* **Exercise prompt**: The material below includes pictures; leave them out and return only the lines between the line containing "What position from the top is the red" and the line containing "How does the", inclusive, word for word.

— START OF Data to process —

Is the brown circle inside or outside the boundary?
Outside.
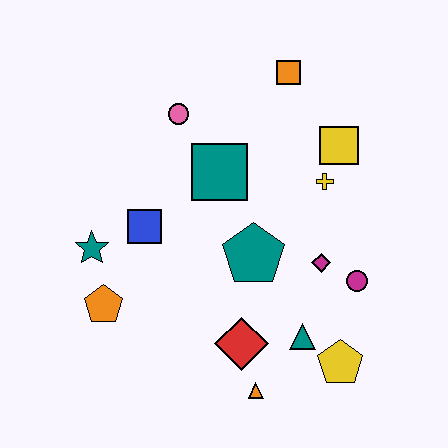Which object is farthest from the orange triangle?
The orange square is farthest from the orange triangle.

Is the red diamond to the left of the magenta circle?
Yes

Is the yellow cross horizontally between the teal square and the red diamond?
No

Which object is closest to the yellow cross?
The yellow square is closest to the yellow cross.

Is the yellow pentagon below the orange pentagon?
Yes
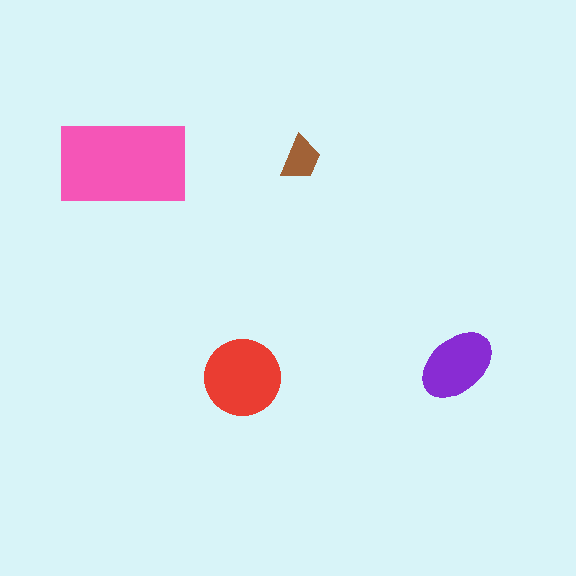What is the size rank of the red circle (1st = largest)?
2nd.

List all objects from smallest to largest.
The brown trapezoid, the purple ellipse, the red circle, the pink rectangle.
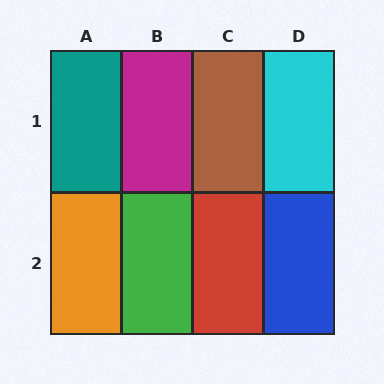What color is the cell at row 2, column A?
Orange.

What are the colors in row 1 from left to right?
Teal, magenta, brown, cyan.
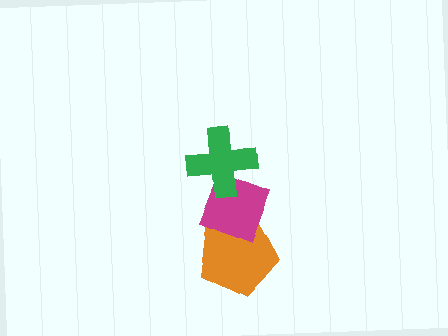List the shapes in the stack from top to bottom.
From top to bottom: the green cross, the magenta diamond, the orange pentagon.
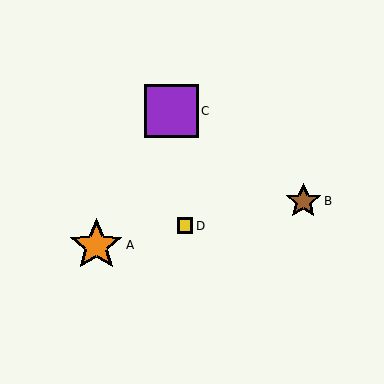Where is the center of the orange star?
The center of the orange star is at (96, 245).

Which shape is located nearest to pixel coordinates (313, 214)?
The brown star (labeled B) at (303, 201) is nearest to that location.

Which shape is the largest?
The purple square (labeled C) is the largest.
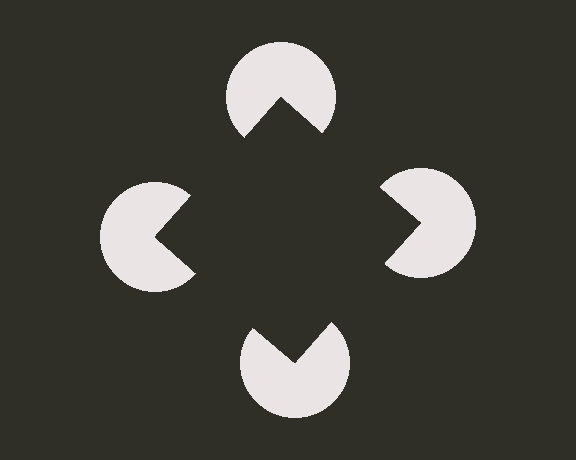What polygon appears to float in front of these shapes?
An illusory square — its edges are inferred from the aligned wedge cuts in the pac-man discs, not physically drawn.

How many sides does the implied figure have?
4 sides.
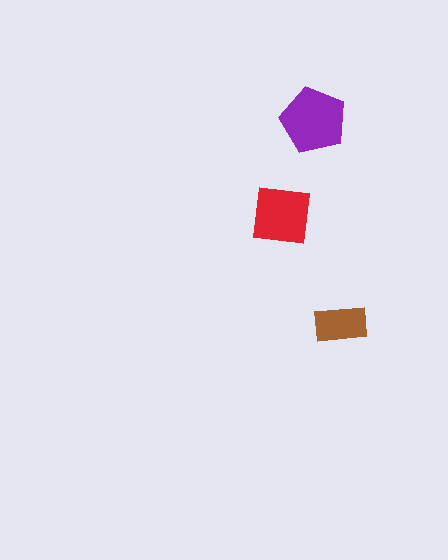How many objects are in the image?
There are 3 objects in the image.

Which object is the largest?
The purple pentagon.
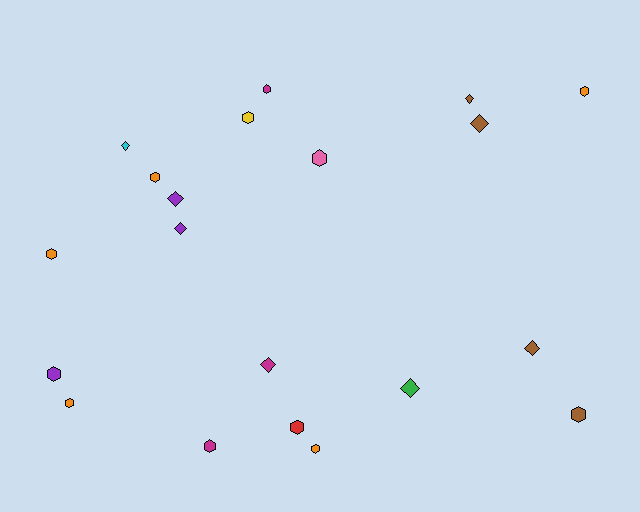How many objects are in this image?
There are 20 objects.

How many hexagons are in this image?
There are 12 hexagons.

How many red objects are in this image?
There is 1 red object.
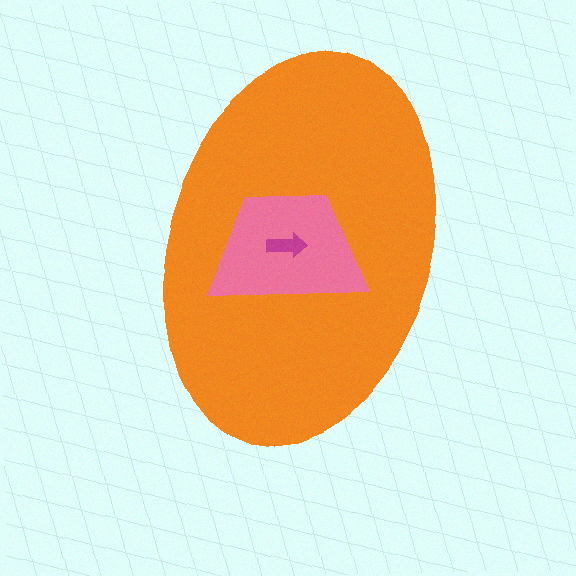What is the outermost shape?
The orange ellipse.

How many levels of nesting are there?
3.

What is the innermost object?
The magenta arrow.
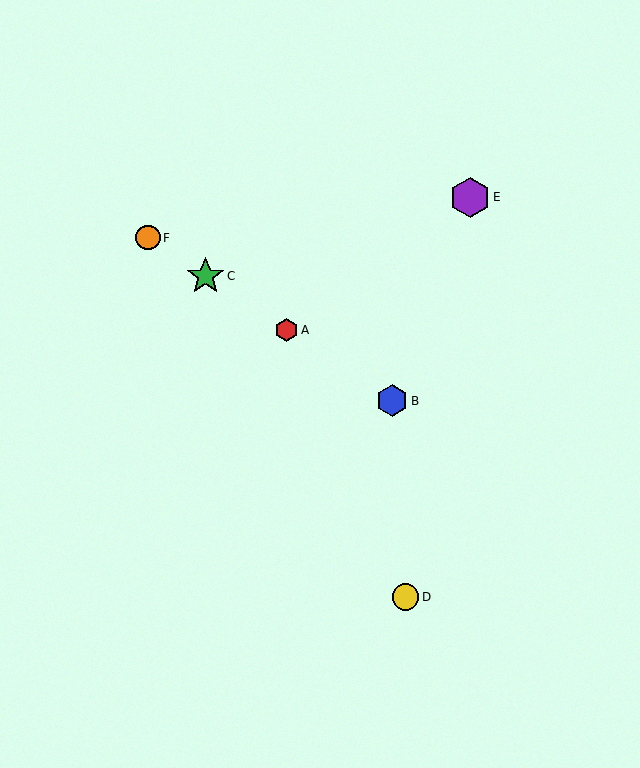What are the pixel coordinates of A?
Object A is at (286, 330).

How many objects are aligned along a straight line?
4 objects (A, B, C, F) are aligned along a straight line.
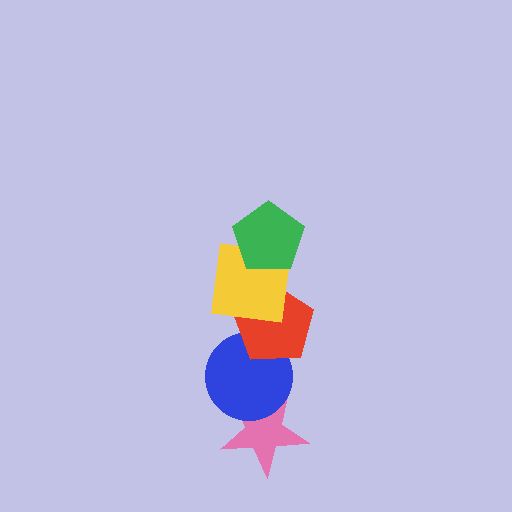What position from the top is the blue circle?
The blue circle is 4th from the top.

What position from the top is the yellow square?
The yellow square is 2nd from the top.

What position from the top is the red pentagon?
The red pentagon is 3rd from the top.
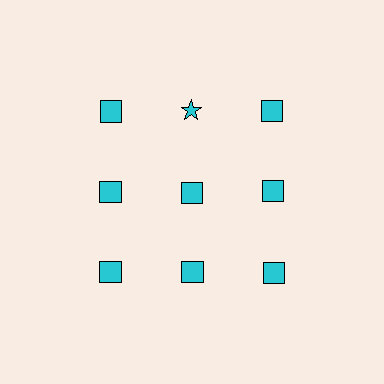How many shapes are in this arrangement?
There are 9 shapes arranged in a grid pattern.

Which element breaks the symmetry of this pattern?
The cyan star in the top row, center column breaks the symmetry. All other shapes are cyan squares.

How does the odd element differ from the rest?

— END OF Data to process —
— START OF Data to process —

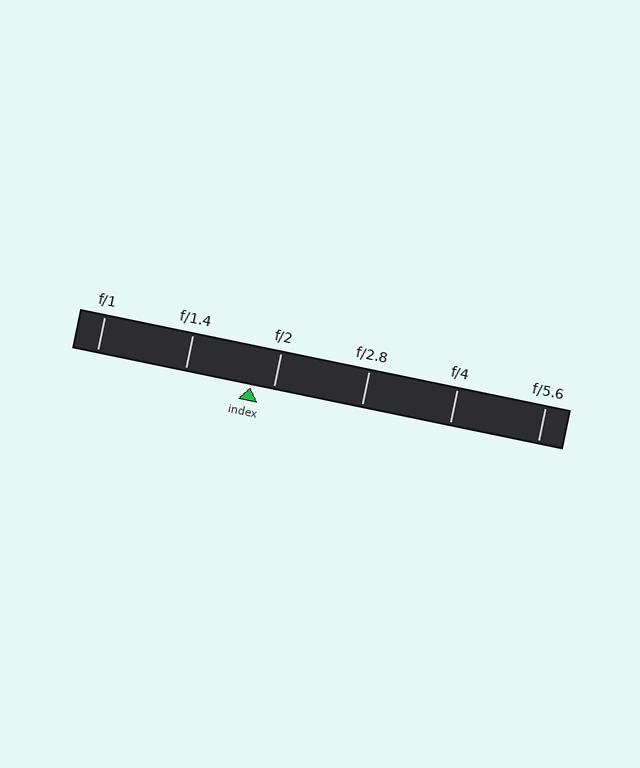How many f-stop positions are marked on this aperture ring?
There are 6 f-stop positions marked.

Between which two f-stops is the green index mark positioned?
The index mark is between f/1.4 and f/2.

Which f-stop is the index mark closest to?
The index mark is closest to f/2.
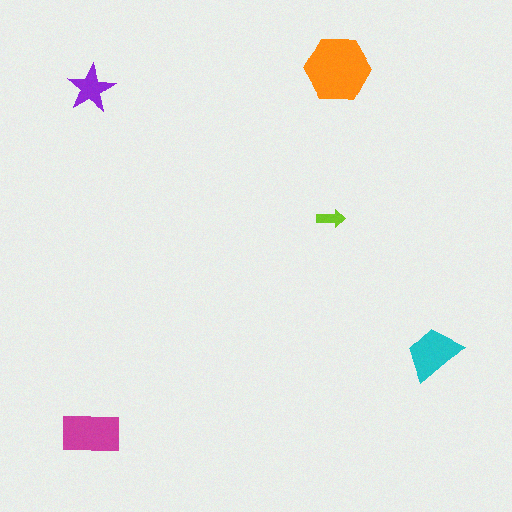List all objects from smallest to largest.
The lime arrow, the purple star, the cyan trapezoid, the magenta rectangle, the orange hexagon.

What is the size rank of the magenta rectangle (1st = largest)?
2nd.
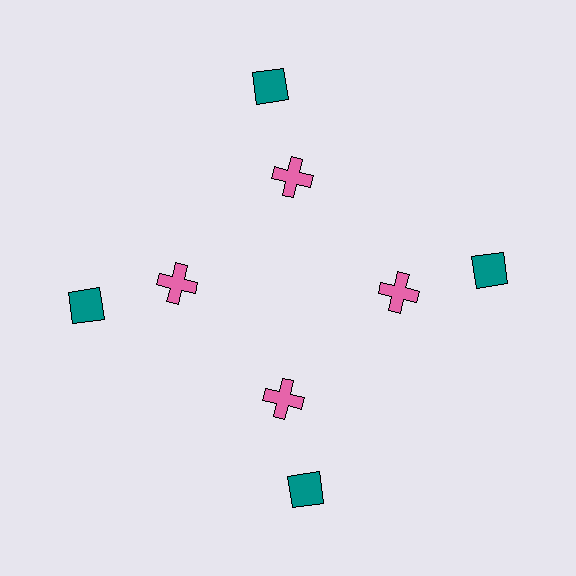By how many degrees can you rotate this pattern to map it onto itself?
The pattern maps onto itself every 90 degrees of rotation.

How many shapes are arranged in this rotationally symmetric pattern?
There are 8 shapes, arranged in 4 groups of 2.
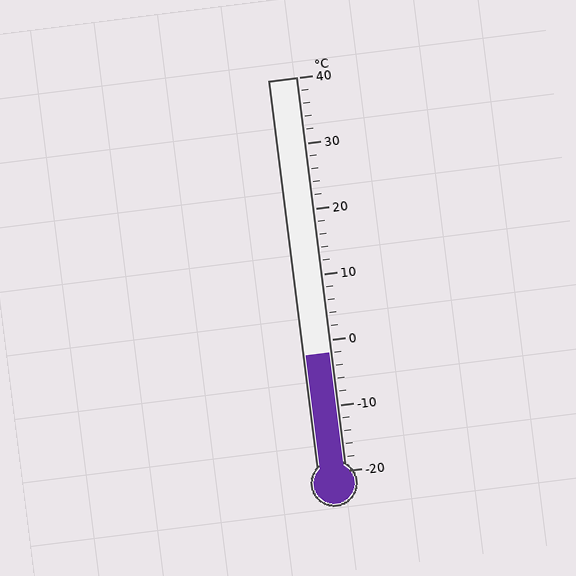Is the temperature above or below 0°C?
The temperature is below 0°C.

— END OF Data to process —

* **Task response**:
What position from the top is the red pentagon?
The red pentagon is 3rd from the top.
How many shapes are in this arrangement?
There are 9 shapes arranged in a grid pattern.

Which element breaks the symmetry of this pattern?
The cyan star in the top row, center column breaks the symmetry. All other shapes are cyan squares.

How does the odd element differ from the rest?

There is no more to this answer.